:: What you have to do ::
Return the number of lines in which the word "shown" appears; add nothing else.

:: Given data ::
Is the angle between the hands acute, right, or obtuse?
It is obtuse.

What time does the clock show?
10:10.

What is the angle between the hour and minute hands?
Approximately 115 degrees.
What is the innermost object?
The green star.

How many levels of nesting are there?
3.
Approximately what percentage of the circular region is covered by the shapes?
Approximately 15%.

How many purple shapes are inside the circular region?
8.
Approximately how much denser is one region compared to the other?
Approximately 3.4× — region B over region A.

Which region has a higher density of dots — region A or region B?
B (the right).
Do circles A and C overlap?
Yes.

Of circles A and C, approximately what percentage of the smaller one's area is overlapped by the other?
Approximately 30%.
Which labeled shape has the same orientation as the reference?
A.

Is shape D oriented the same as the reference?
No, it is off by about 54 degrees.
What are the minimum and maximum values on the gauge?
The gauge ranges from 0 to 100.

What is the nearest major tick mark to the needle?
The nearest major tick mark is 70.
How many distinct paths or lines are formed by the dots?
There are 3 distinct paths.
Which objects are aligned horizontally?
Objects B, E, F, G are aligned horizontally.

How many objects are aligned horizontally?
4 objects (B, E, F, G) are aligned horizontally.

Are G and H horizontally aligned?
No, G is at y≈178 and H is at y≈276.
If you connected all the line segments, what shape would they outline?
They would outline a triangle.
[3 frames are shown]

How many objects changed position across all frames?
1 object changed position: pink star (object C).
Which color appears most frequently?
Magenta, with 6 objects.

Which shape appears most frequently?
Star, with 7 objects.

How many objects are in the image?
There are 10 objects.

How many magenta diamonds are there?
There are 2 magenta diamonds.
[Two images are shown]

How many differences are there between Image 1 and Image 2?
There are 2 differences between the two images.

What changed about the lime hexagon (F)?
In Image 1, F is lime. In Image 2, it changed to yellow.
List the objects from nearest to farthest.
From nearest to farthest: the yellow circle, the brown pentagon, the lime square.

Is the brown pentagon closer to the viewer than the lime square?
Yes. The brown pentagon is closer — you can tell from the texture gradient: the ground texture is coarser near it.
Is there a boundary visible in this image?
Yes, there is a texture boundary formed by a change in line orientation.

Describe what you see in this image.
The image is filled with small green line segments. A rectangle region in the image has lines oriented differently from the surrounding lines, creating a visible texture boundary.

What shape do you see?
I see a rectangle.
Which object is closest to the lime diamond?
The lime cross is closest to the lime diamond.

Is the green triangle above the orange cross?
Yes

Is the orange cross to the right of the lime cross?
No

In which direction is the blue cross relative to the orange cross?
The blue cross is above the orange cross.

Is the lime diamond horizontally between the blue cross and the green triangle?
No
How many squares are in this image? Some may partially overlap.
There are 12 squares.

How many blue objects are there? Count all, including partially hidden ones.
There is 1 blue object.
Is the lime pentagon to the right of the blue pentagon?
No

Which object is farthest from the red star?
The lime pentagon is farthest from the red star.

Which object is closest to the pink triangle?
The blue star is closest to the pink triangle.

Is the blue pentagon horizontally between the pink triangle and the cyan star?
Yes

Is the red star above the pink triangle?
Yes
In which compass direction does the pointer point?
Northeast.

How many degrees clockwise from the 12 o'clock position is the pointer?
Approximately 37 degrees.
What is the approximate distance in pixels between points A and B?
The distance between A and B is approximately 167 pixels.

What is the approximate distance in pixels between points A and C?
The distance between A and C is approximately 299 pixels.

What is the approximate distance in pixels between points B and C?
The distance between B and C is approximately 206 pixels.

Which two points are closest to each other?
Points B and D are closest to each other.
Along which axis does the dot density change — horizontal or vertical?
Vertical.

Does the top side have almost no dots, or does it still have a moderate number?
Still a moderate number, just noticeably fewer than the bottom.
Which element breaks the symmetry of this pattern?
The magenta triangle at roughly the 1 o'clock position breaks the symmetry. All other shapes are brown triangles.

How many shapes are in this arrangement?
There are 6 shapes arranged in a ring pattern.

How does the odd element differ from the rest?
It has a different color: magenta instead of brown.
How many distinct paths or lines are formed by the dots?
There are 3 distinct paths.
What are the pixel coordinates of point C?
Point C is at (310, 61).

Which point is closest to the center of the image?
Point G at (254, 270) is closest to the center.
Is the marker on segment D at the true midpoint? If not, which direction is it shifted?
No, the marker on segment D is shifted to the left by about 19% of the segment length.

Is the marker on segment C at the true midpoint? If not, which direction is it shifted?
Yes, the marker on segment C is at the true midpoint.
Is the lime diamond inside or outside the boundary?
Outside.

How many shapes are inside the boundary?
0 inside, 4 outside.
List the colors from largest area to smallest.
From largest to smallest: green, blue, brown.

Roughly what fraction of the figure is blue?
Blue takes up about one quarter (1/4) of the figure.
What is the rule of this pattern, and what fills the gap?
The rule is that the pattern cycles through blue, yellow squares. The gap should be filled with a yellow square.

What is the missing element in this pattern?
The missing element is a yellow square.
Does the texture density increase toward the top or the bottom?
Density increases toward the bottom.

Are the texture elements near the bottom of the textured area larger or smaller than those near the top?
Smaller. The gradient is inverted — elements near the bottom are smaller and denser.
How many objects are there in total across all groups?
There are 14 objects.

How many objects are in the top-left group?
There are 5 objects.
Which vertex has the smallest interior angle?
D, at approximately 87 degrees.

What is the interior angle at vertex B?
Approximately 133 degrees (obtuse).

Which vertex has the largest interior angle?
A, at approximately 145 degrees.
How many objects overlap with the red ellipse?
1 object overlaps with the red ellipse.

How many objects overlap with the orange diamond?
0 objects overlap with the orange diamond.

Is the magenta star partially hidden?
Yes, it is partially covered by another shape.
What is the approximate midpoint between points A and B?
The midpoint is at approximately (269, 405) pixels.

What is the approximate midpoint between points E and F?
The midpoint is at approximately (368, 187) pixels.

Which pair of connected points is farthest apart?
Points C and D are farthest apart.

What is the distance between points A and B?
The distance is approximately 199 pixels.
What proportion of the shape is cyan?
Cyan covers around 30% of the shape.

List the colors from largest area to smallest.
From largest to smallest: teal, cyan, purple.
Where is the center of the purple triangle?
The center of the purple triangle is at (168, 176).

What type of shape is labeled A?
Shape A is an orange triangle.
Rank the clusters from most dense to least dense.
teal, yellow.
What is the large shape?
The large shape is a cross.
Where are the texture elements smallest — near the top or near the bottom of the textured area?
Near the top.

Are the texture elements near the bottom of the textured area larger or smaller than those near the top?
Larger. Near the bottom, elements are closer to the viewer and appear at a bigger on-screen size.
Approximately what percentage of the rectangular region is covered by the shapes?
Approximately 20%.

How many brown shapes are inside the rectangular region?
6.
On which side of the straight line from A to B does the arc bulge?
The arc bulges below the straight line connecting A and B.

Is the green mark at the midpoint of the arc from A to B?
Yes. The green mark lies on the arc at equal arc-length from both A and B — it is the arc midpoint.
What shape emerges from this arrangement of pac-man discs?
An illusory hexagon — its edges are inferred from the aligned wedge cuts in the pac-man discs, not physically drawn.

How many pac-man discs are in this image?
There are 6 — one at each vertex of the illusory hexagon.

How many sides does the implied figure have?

:: Solution to this exercise ::
2